### Working data
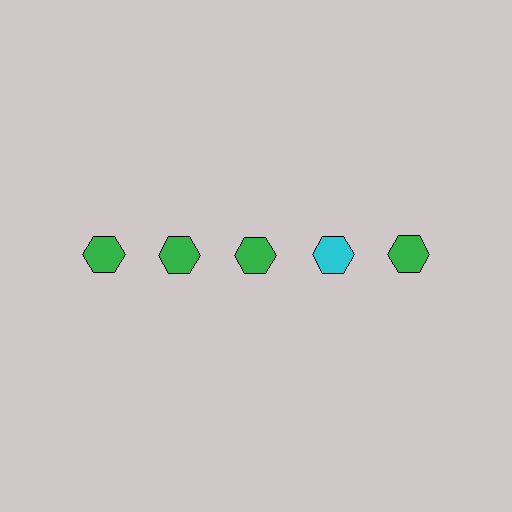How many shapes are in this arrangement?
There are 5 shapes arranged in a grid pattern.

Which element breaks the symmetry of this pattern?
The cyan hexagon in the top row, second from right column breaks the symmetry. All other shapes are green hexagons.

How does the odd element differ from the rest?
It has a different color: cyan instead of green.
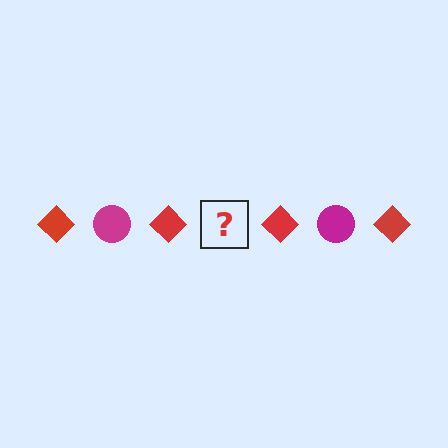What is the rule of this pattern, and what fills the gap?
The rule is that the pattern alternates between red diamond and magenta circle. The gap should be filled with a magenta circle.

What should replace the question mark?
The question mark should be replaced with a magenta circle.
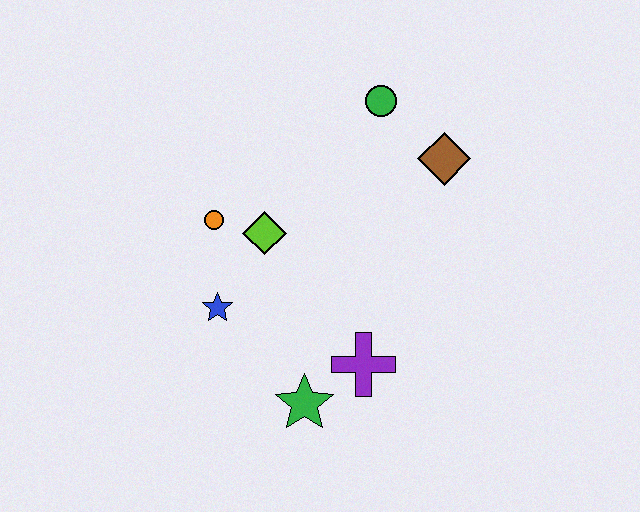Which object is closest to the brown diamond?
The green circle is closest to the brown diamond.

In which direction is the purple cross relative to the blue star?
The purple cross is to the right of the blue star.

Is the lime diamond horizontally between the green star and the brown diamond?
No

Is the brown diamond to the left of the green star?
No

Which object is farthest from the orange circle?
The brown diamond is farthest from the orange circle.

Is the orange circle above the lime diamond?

### What the task asks
Repeat, character for character, the lines from the one that holds "In which direction" to the final line of the material, inclusive, and no other lines.

### Output
In which direction is the purple cross relative to the blue star?
The purple cross is to the right of the blue star.

Is the lime diamond horizontally between the green star and the brown diamond?
No

Is the brown diamond to the left of the green star?
No

Which object is farthest from the orange circle?
The brown diamond is farthest from the orange circle.

Is the orange circle above the lime diamond?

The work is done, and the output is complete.